#### Source material:
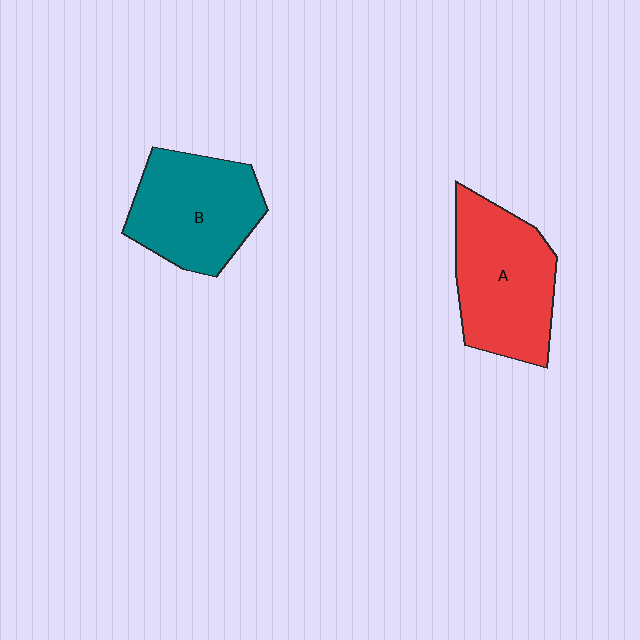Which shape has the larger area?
Shape A (red).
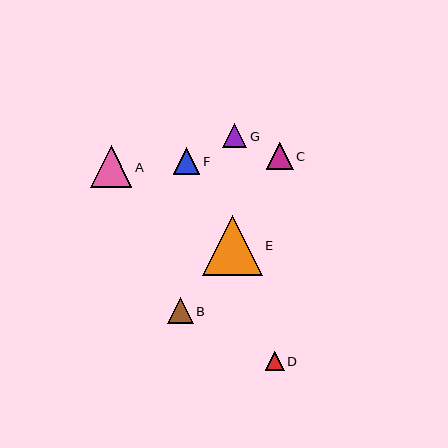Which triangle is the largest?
Triangle E is the largest with a size of approximately 59 pixels.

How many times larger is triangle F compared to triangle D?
Triangle F is approximately 1.4 times the size of triangle D.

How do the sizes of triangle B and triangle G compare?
Triangle B and triangle G are approximately the same size.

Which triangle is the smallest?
Triangle D is the smallest with a size of approximately 19 pixels.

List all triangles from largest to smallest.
From largest to smallest: E, A, F, C, B, G, D.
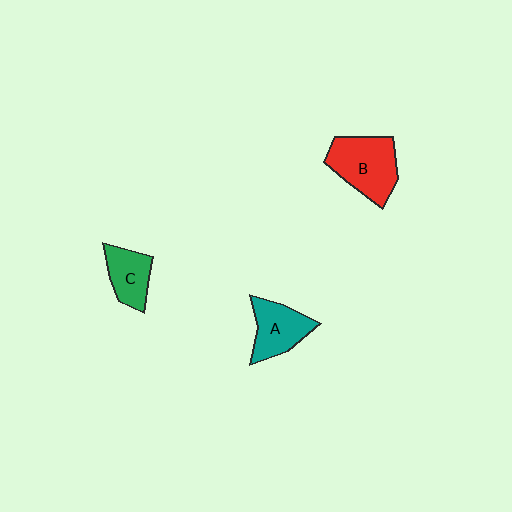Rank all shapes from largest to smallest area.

#### Exercise directions:
Write out, please, the lines of the listing above from the one with "How many times" through the very last, exactly as given and with no pictures.

#### Task result:
How many times larger is triangle F compared to triangle D?
Triangle F is approximately 1.4 times the size of triangle D.

How do the sizes of triangle B and triangle G compare?
Triangle B and triangle G are approximately the same size.

Which triangle is the smallest?
Triangle D is the smallest with a size of approximately 19 pixels.

List all triangles from largest to smallest.
From largest to smallest: E, A, F, C, B, G, D.
Rank all shapes from largest to smallest area.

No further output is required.